__Set exercise__
Reproduce the lines exactly, beginning with the line that has "Which is larger, the" and ending with the line that has "[3 frames are shown]". Images are left out.

**********

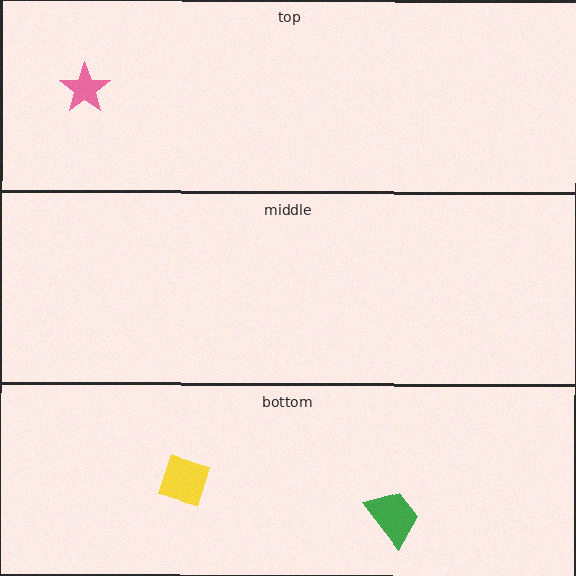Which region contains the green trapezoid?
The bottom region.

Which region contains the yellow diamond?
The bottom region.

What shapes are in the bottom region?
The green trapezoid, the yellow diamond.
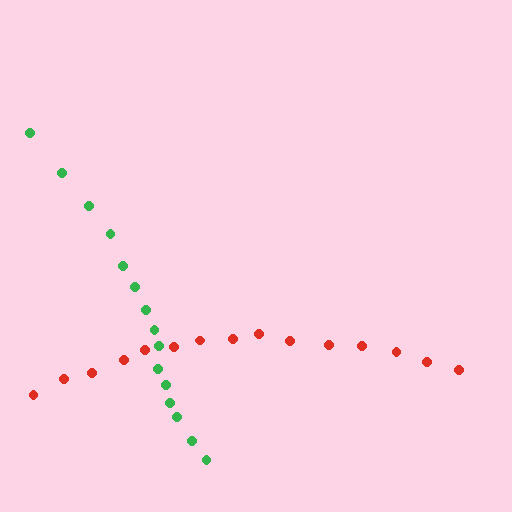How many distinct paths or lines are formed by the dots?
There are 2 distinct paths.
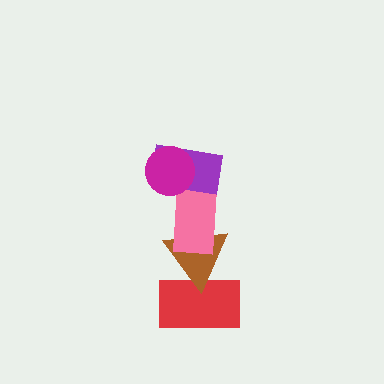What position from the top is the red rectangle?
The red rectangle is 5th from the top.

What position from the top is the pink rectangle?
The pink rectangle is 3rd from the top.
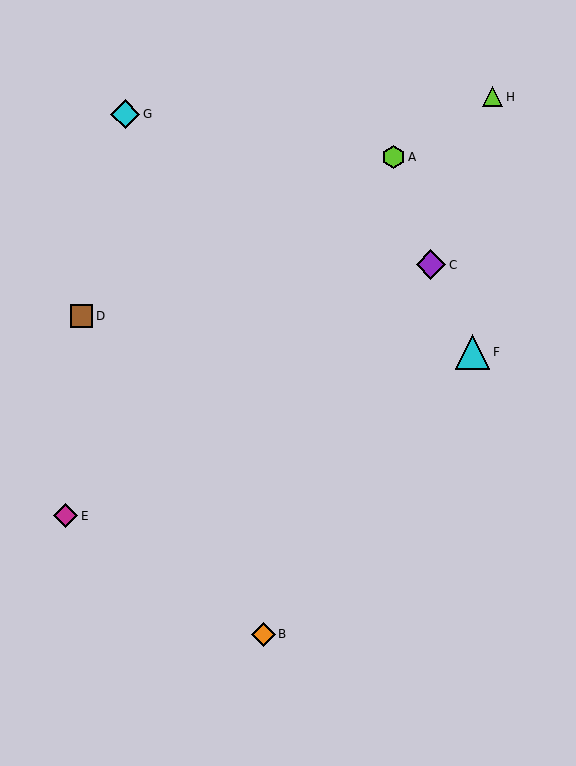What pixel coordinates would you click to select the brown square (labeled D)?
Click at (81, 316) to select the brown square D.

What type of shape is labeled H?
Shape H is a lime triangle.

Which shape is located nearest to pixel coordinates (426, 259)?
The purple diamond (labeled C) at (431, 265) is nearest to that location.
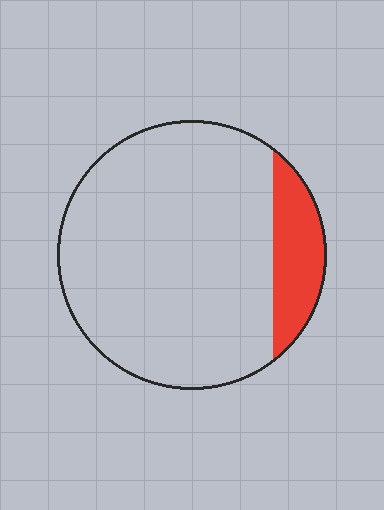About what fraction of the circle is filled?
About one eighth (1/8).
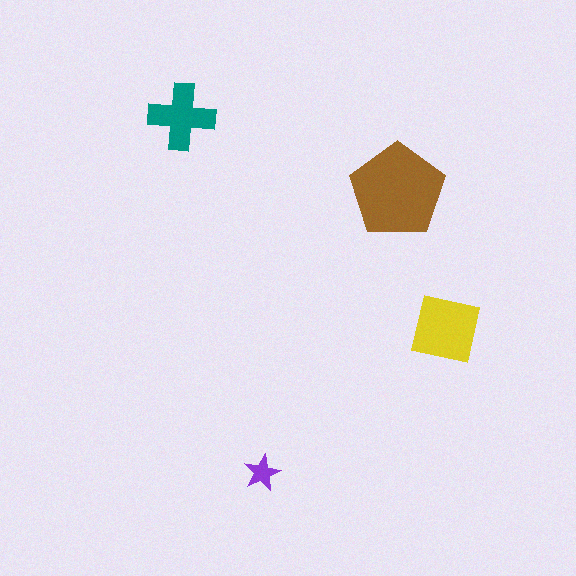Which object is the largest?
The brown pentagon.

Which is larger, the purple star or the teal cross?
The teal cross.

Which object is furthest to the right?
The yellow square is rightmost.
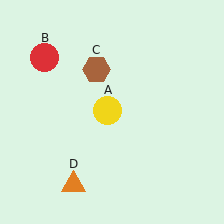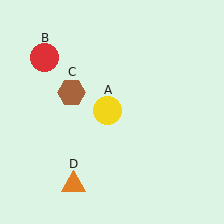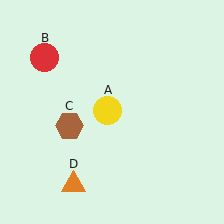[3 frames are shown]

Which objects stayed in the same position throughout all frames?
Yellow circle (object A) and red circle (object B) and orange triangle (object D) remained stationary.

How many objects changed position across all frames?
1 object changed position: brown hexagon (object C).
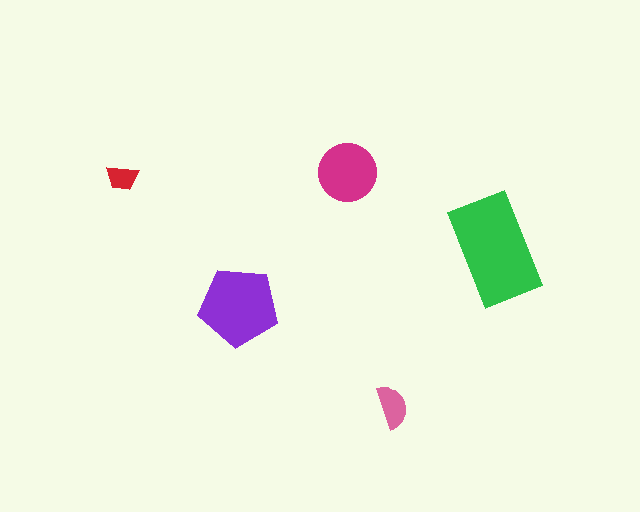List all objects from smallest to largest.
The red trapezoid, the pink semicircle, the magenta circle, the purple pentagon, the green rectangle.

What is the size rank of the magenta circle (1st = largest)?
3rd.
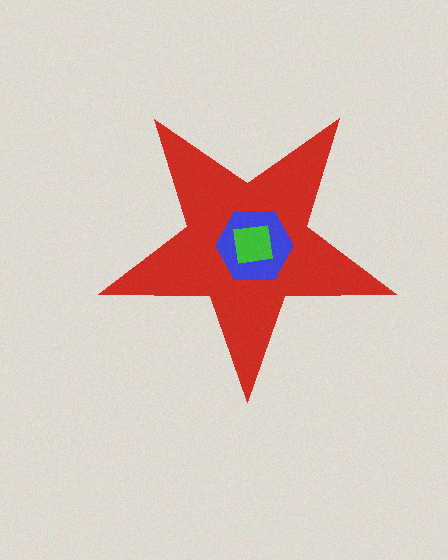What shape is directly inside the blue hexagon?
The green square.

**********

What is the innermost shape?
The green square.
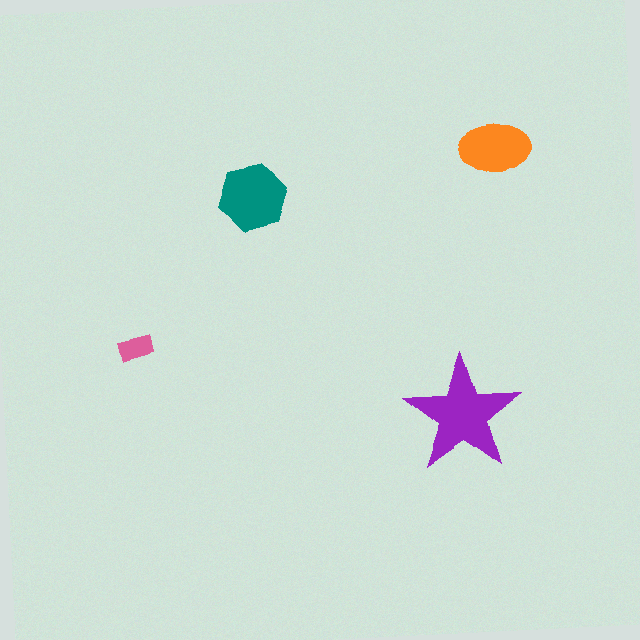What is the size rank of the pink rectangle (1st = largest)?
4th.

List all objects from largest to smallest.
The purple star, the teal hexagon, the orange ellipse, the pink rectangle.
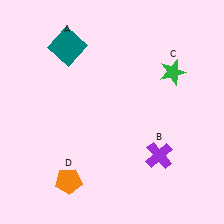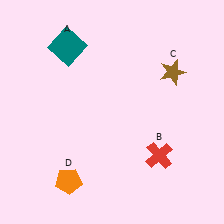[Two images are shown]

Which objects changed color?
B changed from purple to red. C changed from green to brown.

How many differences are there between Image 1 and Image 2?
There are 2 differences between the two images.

**********

__Response to this exercise__
Which is larger, the purple star or the teal cross?
The teal cross.

Which object is furthest to the right?
The yellow square is rightmost.
[3 frames are shown]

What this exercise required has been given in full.